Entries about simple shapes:
--- --- ---

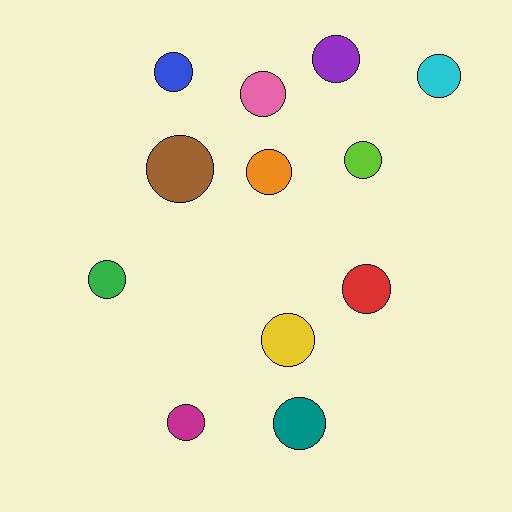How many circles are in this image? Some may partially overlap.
There are 12 circles.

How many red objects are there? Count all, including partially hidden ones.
There is 1 red object.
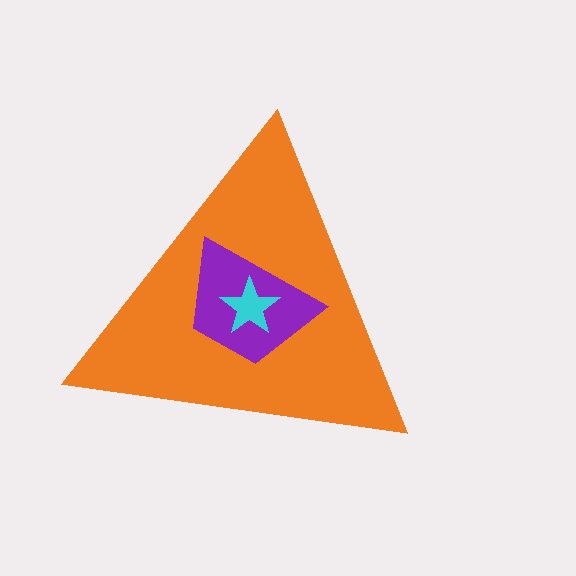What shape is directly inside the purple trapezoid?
The cyan star.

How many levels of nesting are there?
3.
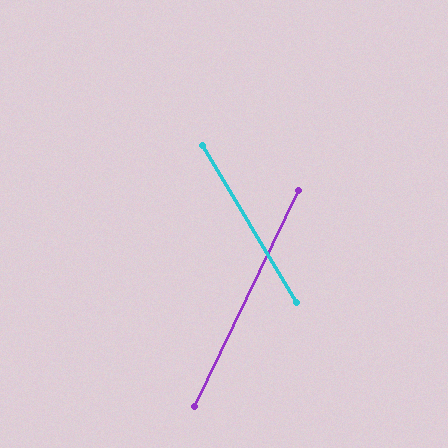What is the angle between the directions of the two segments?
Approximately 57 degrees.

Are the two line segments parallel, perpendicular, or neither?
Neither parallel nor perpendicular — they differ by about 57°.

--- --- ---

Omit each picture, then return all of the listing exactly as it stands.

How many circles are in this image? Some may partially overlap.
There are 12 circles.

How many red objects are there? Count all, including partially hidden ones.
There is 1 red object.
What shape is directly inside the purple trapezoid?
The cyan star.

How many levels of nesting are there?
3.
What is the angle between the directions of the two segments?
Approximately 57 degrees.

Are the two line segments parallel, perpendicular, or neither?
Neither parallel nor perpendicular — they differ by about 57°.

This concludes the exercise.